▶ REQUIREMENTS
Reproduce every entry that follows word for word, but omit the images.

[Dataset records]
------------

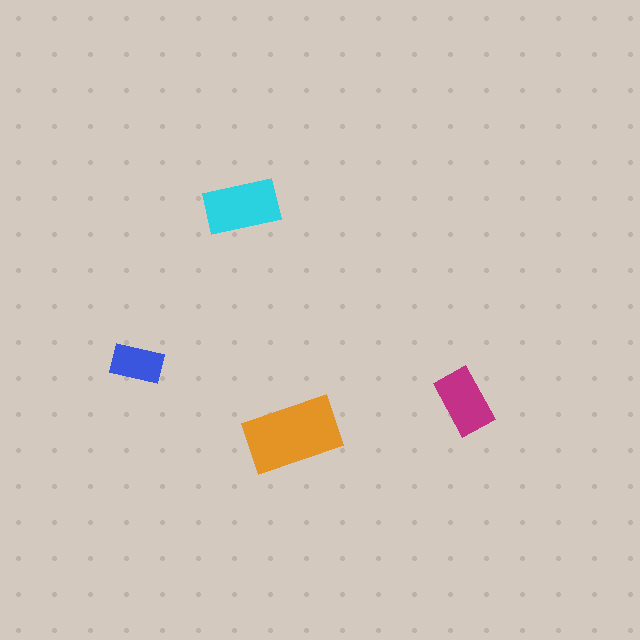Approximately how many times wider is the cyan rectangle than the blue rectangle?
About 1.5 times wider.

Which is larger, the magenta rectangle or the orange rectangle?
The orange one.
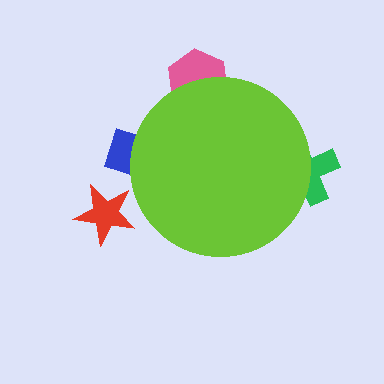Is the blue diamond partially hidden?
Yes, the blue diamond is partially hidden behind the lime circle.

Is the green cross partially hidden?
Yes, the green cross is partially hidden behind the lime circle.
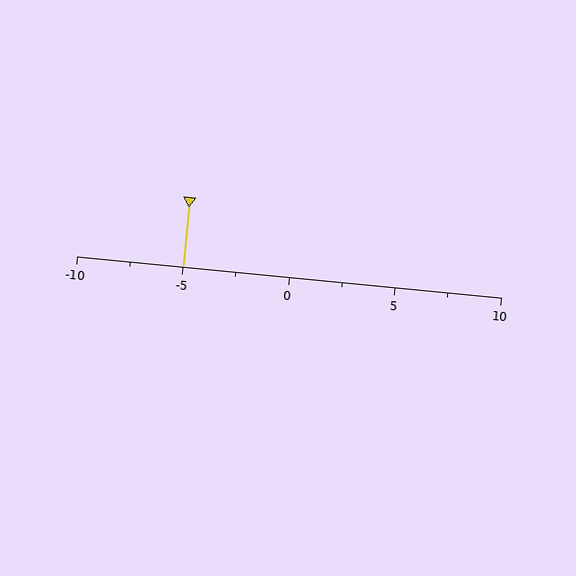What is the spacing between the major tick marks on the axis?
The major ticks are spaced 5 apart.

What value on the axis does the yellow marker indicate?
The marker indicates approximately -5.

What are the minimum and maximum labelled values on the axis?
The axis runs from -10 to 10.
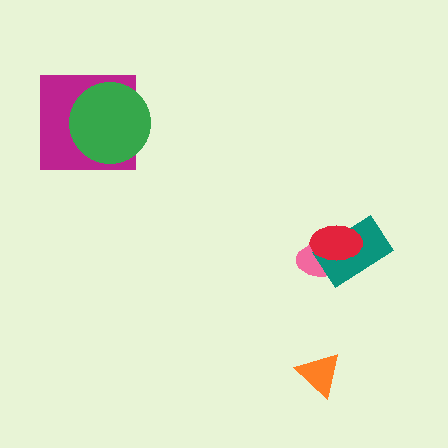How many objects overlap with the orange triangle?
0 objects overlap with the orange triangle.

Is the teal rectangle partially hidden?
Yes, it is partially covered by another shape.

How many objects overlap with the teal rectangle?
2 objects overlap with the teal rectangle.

------------

▶ RESPONSE BELOW
Approximately how many times wider is the cyan rectangle than the blue rectangle?
About 1.5 times wider.

Which is larger, the magenta rectangle or the orange rectangle?
The orange one.
Is the blue diamond partially hidden?
Yes, the blue diamond is partially hidden behind the lime circle.

Is the green cross partially hidden?
Yes, the green cross is partially hidden behind the lime circle.
What is the spacing between the major tick marks on the axis?
The major ticks are spaced 5 apart.

What value on the axis does the yellow marker indicate?
The marker indicates approximately -5.

What are the minimum and maximum labelled values on the axis?
The axis runs from -10 to 10.
How many objects overlap with the orange triangle?
0 objects overlap with the orange triangle.

Is the teal rectangle partially hidden?
Yes, it is partially covered by another shape.

How many objects overlap with the teal rectangle?
2 objects overlap with the teal rectangle.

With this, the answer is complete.